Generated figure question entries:
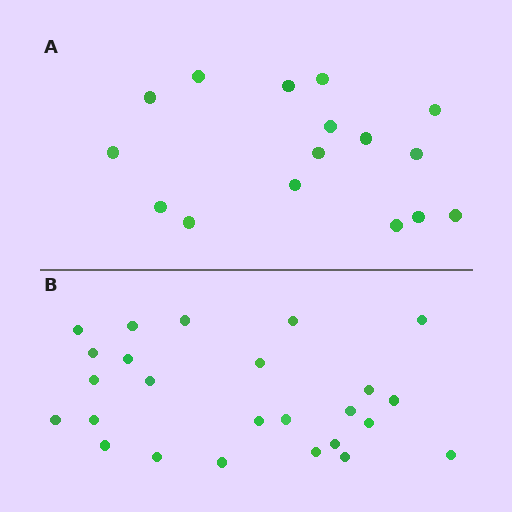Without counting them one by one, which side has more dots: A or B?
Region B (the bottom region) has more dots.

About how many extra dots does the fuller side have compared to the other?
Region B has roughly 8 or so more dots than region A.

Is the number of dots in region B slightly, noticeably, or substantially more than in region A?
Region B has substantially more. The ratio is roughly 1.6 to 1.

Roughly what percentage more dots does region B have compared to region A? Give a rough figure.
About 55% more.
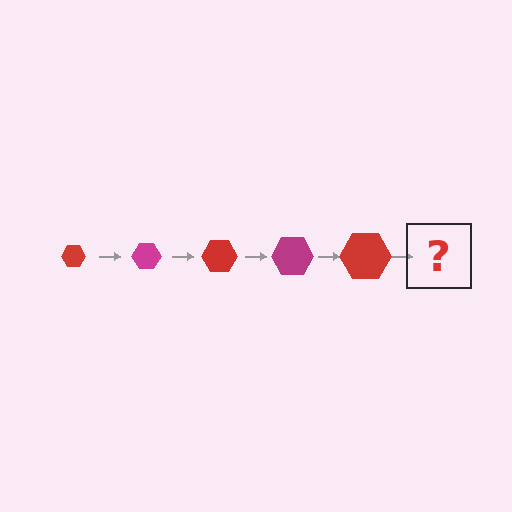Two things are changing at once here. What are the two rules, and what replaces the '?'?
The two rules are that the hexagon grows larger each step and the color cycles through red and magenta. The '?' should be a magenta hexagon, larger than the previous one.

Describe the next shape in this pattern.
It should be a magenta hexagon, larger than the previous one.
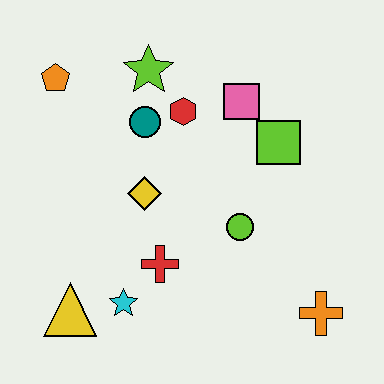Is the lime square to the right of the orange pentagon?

> _Short task_
Your task is to transcribe all of the records precisely, with no images included.

> _Correct result_
Without counting them one by one, which side has more dots: A or B?
Region B (the bottom region) has more dots.

About how many extra dots does the fuller side have compared to the other?
Region B has roughly 8 or so more dots than region A.

Is the number of dots in region B slightly, noticeably, or substantially more than in region A?
Region B has substantially more. The ratio is roughly 1.6 to 1.

Roughly what percentage more dots does region B have compared to region A? Give a rough figure.
About 55% more.
Two things are changing at once here. What are the two rules, and what replaces the '?'?
The two rules are that the hexagon grows larger each step and the color cycles through red and magenta. The '?' should be a magenta hexagon, larger than the previous one.

Describe the next shape in this pattern.
It should be a magenta hexagon, larger than the previous one.
Is the lime square to the right of the orange pentagon?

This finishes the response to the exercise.